TASK BRIEF: Leave out the images; return the rest of the data exactly.

Records excerpted from a collection
----------------------------------------

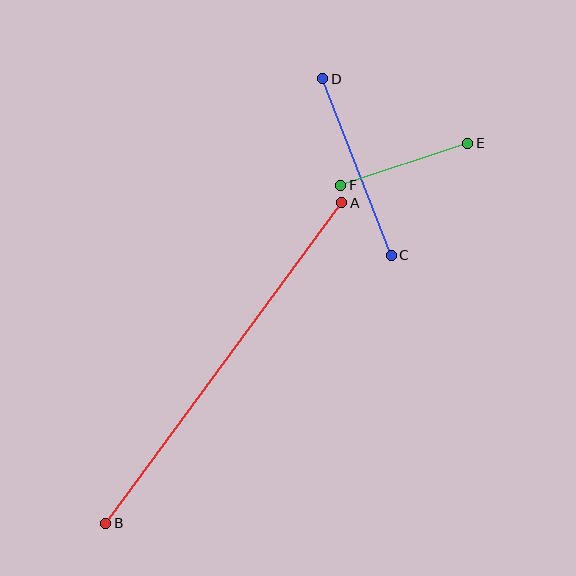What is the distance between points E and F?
The distance is approximately 134 pixels.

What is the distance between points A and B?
The distance is approximately 398 pixels.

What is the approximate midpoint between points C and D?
The midpoint is at approximately (357, 167) pixels.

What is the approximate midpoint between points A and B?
The midpoint is at approximately (224, 363) pixels.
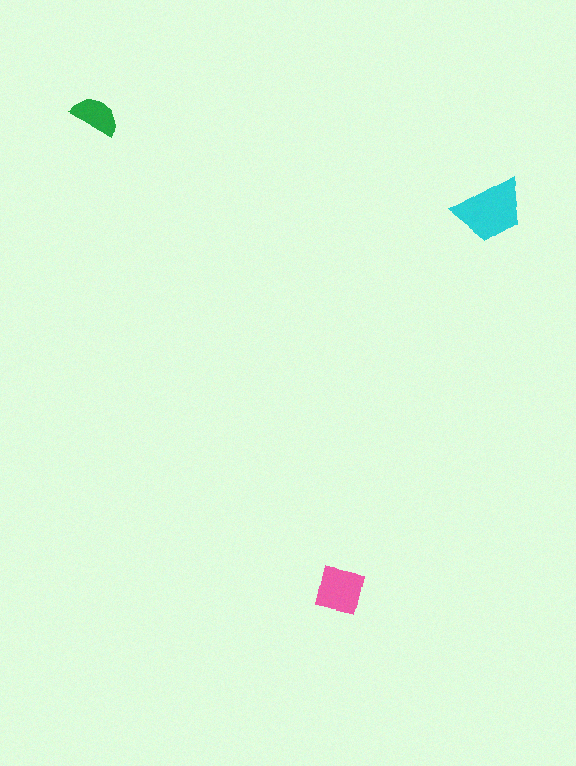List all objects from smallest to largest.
The green semicircle, the pink square, the cyan trapezoid.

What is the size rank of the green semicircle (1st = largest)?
3rd.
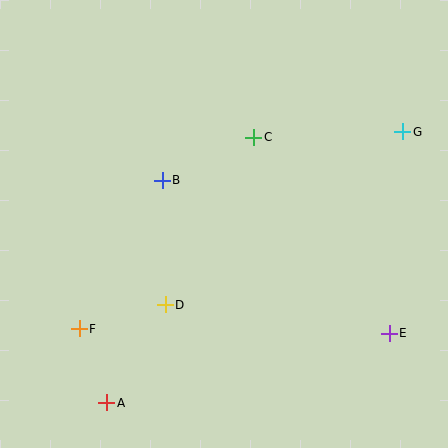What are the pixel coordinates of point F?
Point F is at (79, 329).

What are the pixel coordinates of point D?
Point D is at (165, 305).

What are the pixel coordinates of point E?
Point E is at (389, 333).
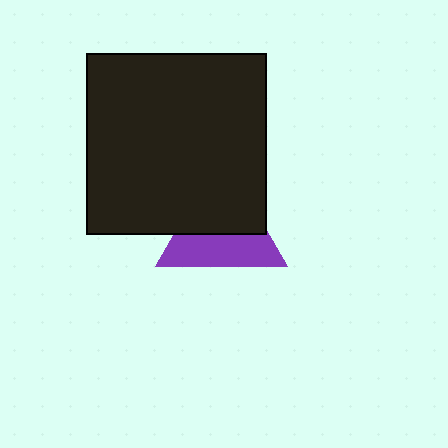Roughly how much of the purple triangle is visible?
About half of it is visible (roughly 48%).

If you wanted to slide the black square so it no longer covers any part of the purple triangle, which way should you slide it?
Slide it up — that is the most direct way to separate the two shapes.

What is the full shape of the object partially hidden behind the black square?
The partially hidden object is a purple triangle.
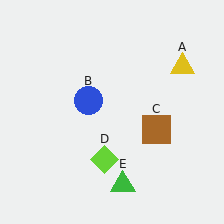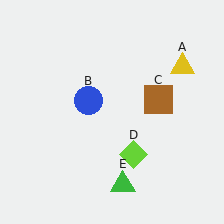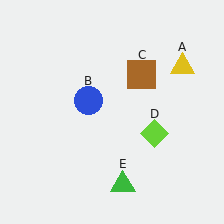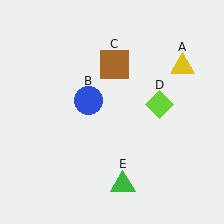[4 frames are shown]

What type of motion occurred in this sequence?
The brown square (object C), lime diamond (object D) rotated counterclockwise around the center of the scene.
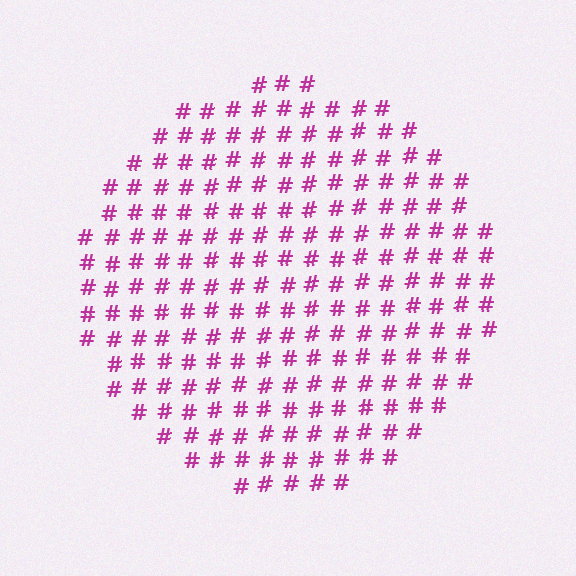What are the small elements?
The small elements are hash symbols.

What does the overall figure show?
The overall figure shows a circle.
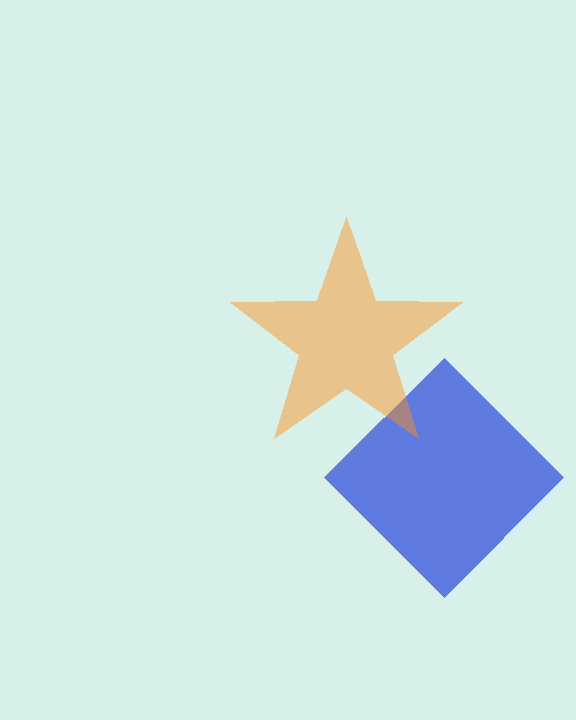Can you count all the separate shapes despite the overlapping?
Yes, there are 2 separate shapes.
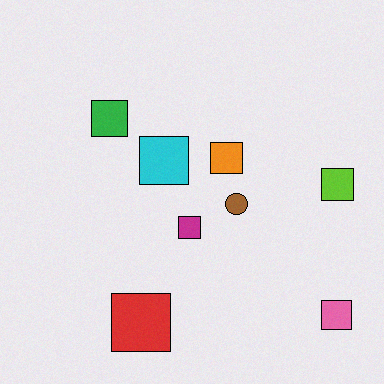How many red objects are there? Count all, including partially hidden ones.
There is 1 red object.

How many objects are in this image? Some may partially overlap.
There are 8 objects.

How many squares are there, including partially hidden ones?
There are 7 squares.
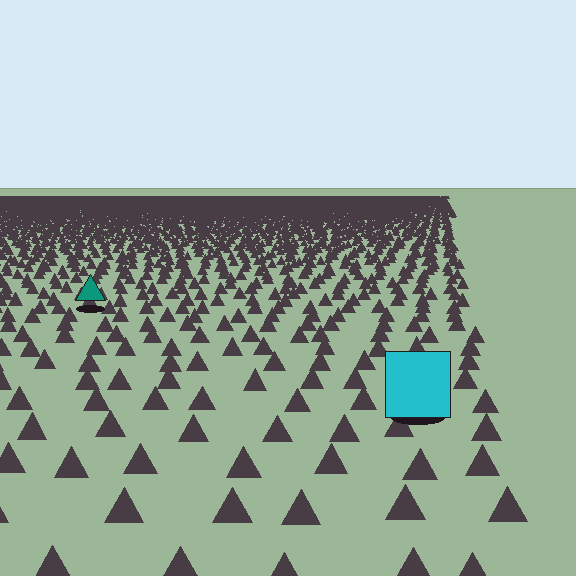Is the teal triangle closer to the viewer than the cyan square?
No. The cyan square is closer — you can tell from the texture gradient: the ground texture is coarser near it.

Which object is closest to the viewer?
The cyan square is closest. The texture marks near it are larger and more spread out.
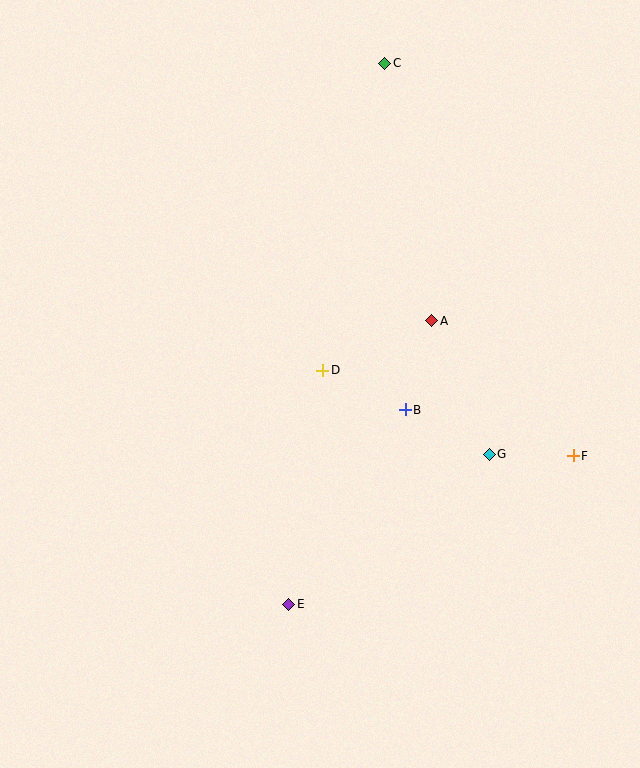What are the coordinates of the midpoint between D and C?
The midpoint between D and C is at (354, 217).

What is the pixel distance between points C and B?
The distance between C and B is 347 pixels.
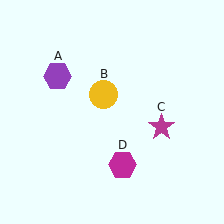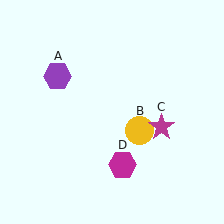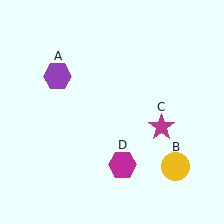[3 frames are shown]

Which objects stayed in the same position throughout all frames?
Purple hexagon (object A) and magenta star (object C) and magenta hexagon (object D) remained stationary.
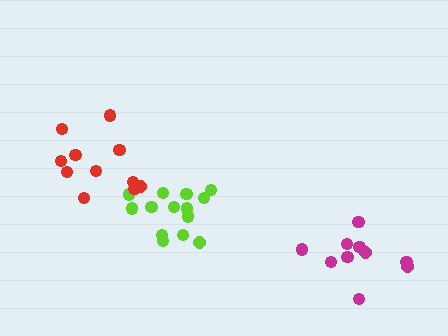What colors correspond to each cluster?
The clusters are colored: magenta, lime, red.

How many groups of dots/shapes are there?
There are 3 groups.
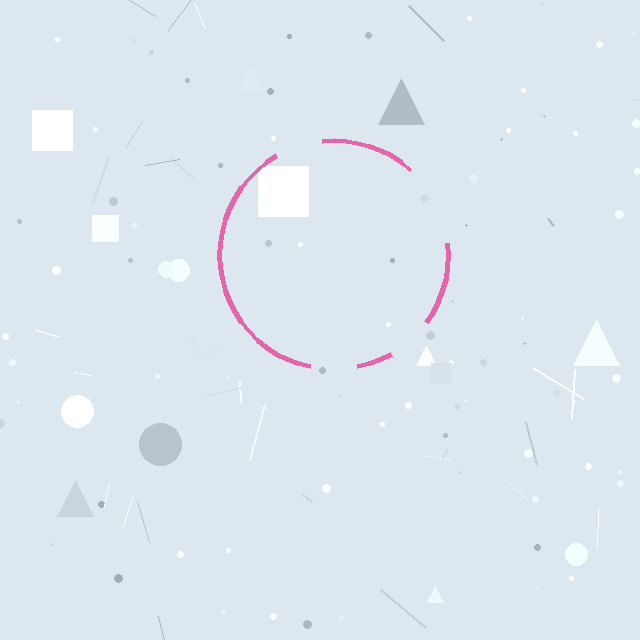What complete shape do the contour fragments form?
The contour fragments form a circle.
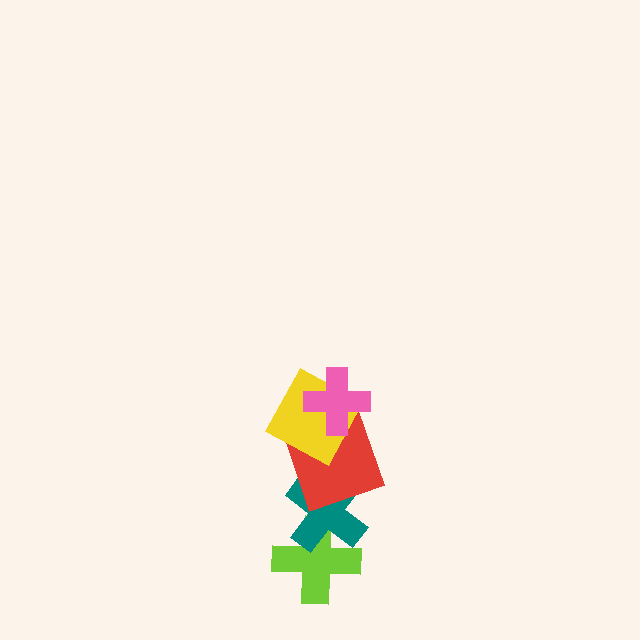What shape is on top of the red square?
The yellow square is on top of the red square.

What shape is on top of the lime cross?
The teal cross is on top of the lime cross.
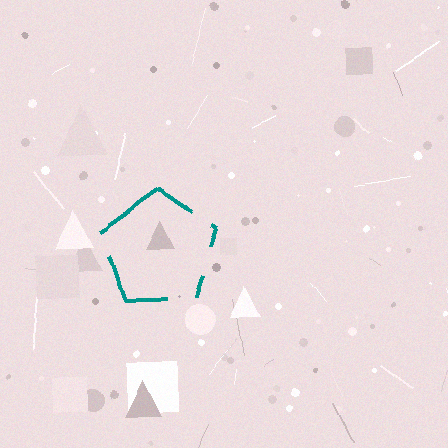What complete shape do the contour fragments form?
The contour fragments form a pentagon.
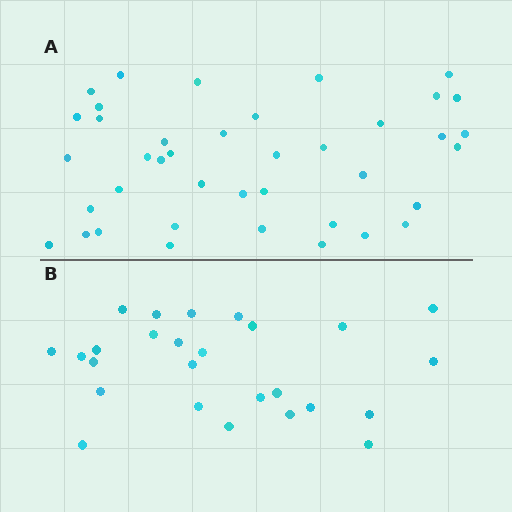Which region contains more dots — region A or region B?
Region A (the top region) has more dots.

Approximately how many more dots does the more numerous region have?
Region A has approximately 15 more dots than region B.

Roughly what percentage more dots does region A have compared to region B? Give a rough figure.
About 55% more.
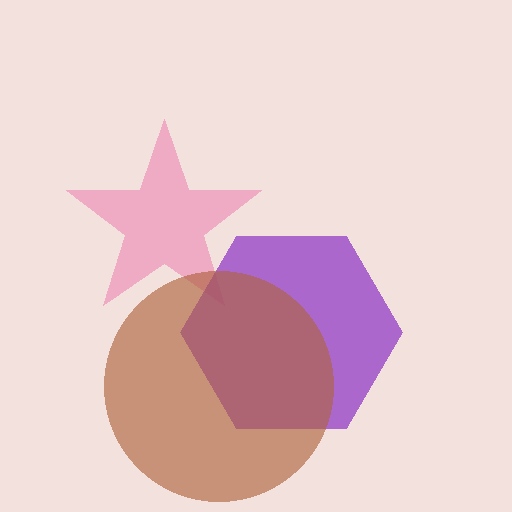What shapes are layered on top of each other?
The layered shapes are: a pink star, a purple hexagon, a brown circle.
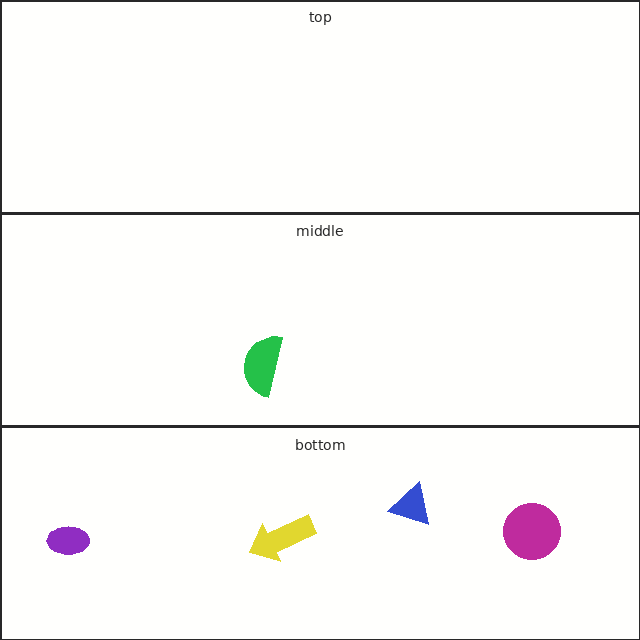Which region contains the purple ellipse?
The bottom region.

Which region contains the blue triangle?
The bottom region.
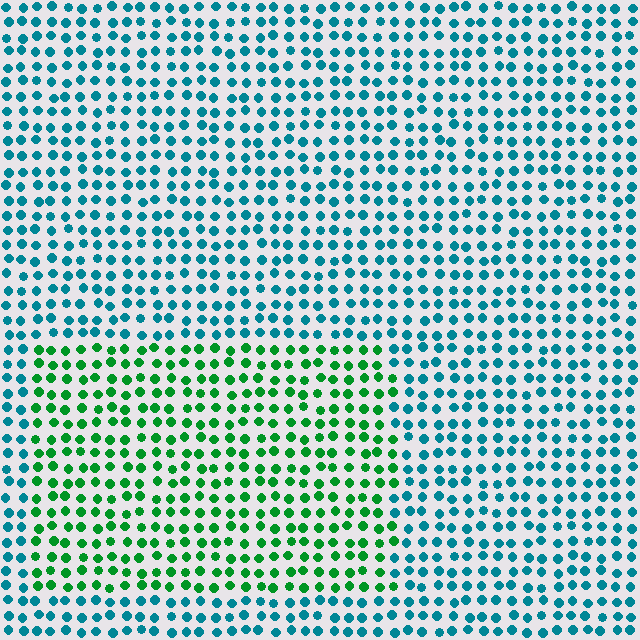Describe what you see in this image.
The image is filled with small teal elements in a uniform arrangement. A rectangle-shaped region is visible where the elements are tinted to a slightly different hue, forming a subtle color boundary.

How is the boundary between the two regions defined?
The boundary is defined purely by a slight shift in hue (about 52 degrees). Spacing, size, and orientation are identical on both sides.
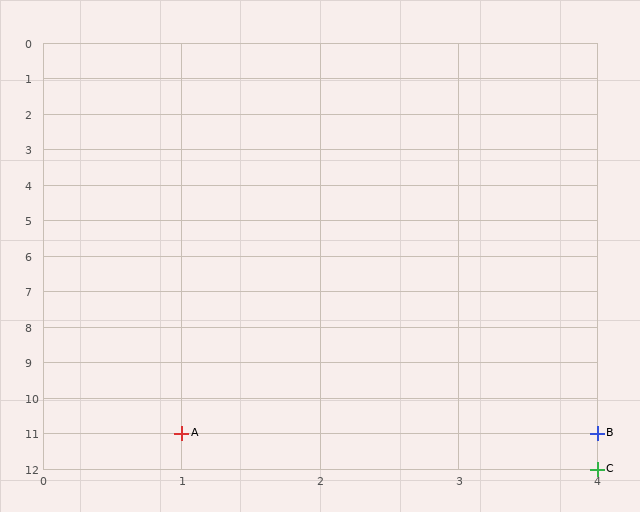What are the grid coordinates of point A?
Point A is at grid coordinates (1, 11).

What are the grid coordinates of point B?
Point B is at grid coordinates (4, 11).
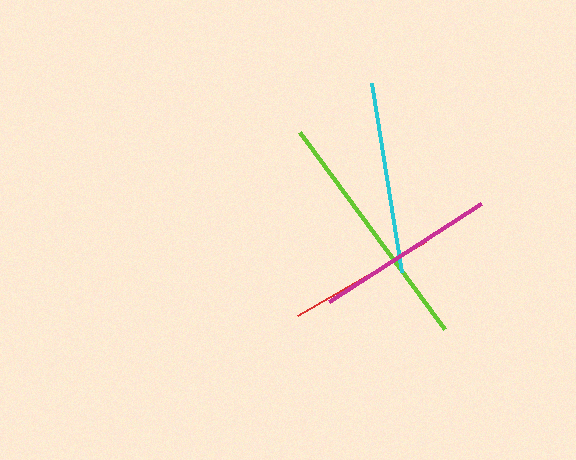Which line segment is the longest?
The lime line is the longest at approximately 244 pixels.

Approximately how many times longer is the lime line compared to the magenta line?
The lime line is approximately 1.3 times the length of the magenta line.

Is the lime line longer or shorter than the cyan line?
The lime line is longer than the cyan line.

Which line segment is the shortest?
The red line is the shortest at approximately 148 pixels.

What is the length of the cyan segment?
The cyan segment is approximately 191 pixels long.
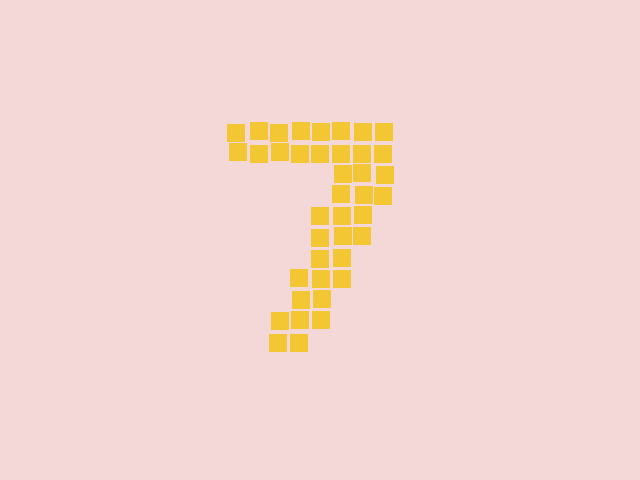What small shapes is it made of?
It is made of small squares.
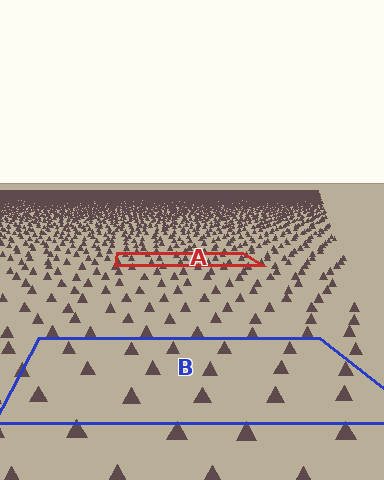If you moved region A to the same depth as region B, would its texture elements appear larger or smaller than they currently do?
They would appear larger. At a closer depth, the same texture elements are projected at a bigger on-screen size.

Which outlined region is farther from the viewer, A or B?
Region A is farther from the viewer — the texture elements inside it appear smaller and more densely packed.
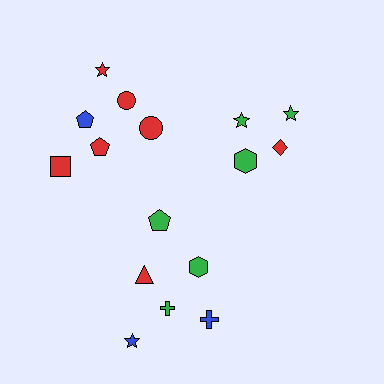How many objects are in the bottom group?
There are 6 objects.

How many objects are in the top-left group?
There are 6 objects.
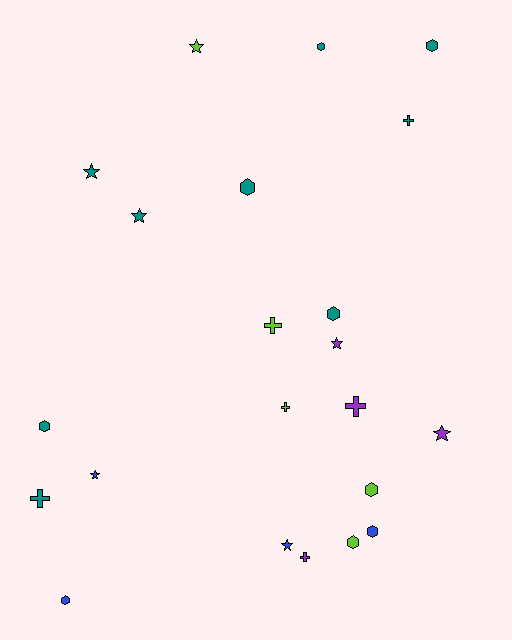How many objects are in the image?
There are 22 objects.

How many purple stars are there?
There are 2 purple stars.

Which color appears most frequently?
Teal, with 9 objects.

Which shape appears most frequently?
Hexagon, with 9 objects.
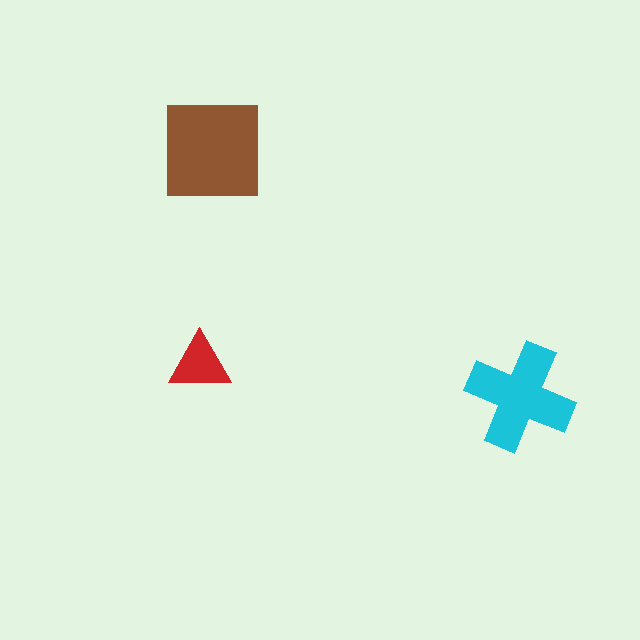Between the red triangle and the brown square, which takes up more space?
The brown square.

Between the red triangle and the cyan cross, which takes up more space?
The cyan cross.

----------------------------------------

EXERCISE RESPONSE:
What is the distance between points E and F?
The distance is approximately 134 pixels.

What is the distance between points A and B?
The distance is approximately 398 pixels.

What is the approximate midpoint between points C and D?
The midpoint is at approximately (357, 167) pixels.

What is the approximate midpoint between points A and B?
The midpoint is at approximately (224, 363) pixels.
List all objects from smallest to largest.
The green semicircle, the pink square, the cyan trapezoid.

What is the size rank of the green semicircle (1st = largest)?
3rd.
What are the pixel coordinates of point F?
Point F is at (79, 329).

What are the pixel coordinates of point D?
Point D is at (165, 305).

What are the pixel coordinates of point E?
Point E is at (389, 333).
Roughly how much of the purple triangle is visible?
About half of it is visible (roughly 48%).

If you wanted to slide the black square so it no longer covers any part of the purple triangle, which way should you slide it?
Slide it up — that is the most direct way to separate the two shapes.

What is the full shape of the object partially hidden behind the black square?
The partially hidden object is a purple triangle.
[4 frames are shown]

What type of motion occurred in this sequence?
The brown square (object C), lime diamond (object D) rotated counterclockwise around the center of the scene.
What are the small elements?
The small elements are hash symbols.

What does the overall figure show?
The overall figure shows a circle.
Can you count all the separate shapes despite the overlapping?
Yes, there are 2 separate shapes.
How many red objects are there? Count all, including partially hidden ones.
There is 1 red object.

How many objects are in this image? Some may partially overlap.
There are 8 objects.

How many squares are there, including partially hidden ones?
There are 7 squares.
Is the teal triangle closer to the viewer than the cyan square?
No. The cyan square is closer — you can tell from the texture gradient: the ground texture is coarser near it.

Which object is closest to the viewer?
The cyan square is closest. The texture marks near it are larger and more spread out.
What are the coordinates of the midpoint between D and C?
The midpoint between D and C is at (354, 217).

What is the pixel distance between points C and B?
The distance between C and B is 347 pixels.
[3 frames are shown]

Which objects stayed in the same position throughout all frames?
Purple hexagon (object A) and magenta star (object C) and magenta hexagon (object D) remained stationary.
What colors correspond to each cluster?
The clusters are colored: magenta, lime, red.

How many groups of dots/shapes are there?
There are 3 groups.
What complete shape do the contour fragments form?
The contour fragments form a circle.
What shape is on top of the red square?
The yellow square is on top of the red square.

What shape is on top of the lime cross?
The teal cross is on top of the lime cross.
What complete shape do the contour fragments form?
The contour fragments form a pentagon.
Which region contains more dots — region A or region B?
Region A (the top region) has more dots.

Approximately how many more dots does the more numerous region have?
Region A has approximately 15 more dots than region B.

Roughly what percentage more dots does region A have compared to region B? Give a rough figure.
About 55% more.
What shapes are layered on top of each other?
The layered shapes are: a pink star, a purple hexagon, a brown circle.
Which region contains the purple ellipse?
The bottom region.

Which region contains the blue triangle?
The bottom region.
Describe what you see in this image.
The image is filled with small teal elements in a uniform arrangement. A rectangle-shaped region is visible where the elements are tinted to a slightly different hue, forming a subtle color boundary.

How is the boundary between the two regions defined?
The boundary is defined purely by a slight shift in hue (about 52 degrees). Spacing, size, and orientation are identical on both sides.
What are the grid coordinates of point A?
Point A is at grid coordinates (1, 11).

What are the grid coordinates of point B?
Point B is at grid coordinates (4, 11).
Which line segment is the longest?
The lime line is the longest at approximately 244 pixels.

Approximately how many times longer is the lime line compared to the magenta line?
The lime line is approximately 1.3 times the length of the magenta line.

Is the lime line longer or shorter than the cyan line?
The lime line is longer than the cyan line.

Which line segment is the shortest?
The red line is the shortest at approximately 148 pixels.

What is the length of the cyan segment?
The cyan segment is approximately 191 pixels long.
What small shapes is it made of?
It is made of small squares.
If you moved region A to the same depth as region B, would its texture elements appear larger or smaller than they currently do?
They would appear larger. At a closer depth, the same texture elements are projected at a bigger on-screen size.

Which outlined region is farther from the viewer, A or B?
Region A is farther from the viewer — the texture elements inside it appear smaller and more densely packed.
How many objects are in the bottom group?
There are 6 objects.

How many objects are in the top-left group?
There are 6 objects.
How many objects are in the image?
There are 22 objects.

How many purple stars are there?
There are 2 purple stars.

Which color appears most frequently?
Teal, with 9 objects.

Which shape appears most frequently?
Hexagon, with 9 objects.
Between the red triangle and the brown square, which takes up more space?
The brown square.

Between the red triangle and the cyan cross, which takes up more space?
The cyan cross.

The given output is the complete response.